> **WHAT YOU HAVE TO DO**: Below are entries. Copy exactly the lines running from the line that holds "Which segment has" to the line that holds "Is the marker", with both ends included.

> **SUPPLIED MATERIAL**:
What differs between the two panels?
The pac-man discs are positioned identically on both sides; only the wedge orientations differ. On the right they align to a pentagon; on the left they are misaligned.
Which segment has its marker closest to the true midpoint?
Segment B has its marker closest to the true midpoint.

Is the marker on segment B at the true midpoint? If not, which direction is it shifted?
...
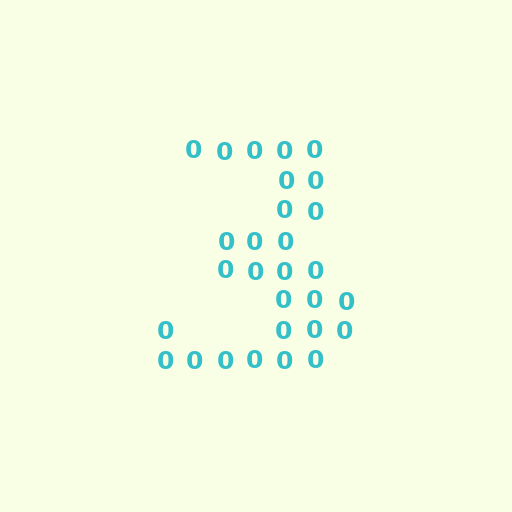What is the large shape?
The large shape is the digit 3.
...
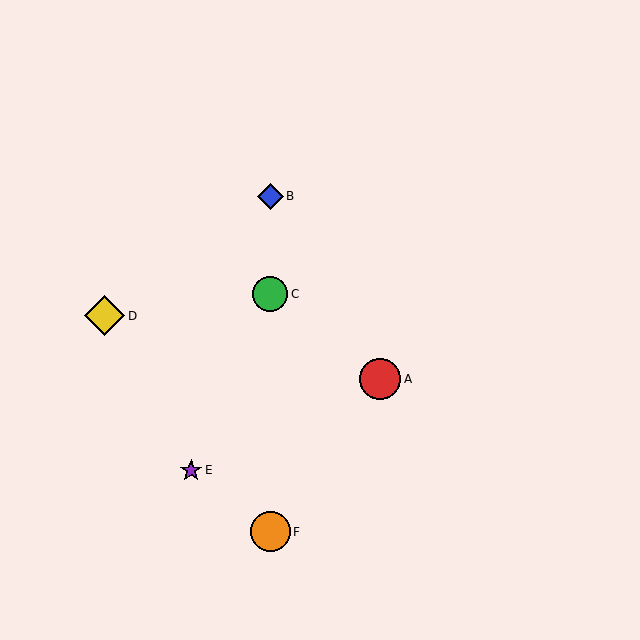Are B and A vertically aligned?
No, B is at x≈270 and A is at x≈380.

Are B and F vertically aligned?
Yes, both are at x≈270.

> **THE RESPONSE**:
Which segment has its marker closest to the true midpoint?
Segment B has its marker closest to the true midpoint.

Is the marker on segment B at the true midpoint? If not, which direction is it shifted?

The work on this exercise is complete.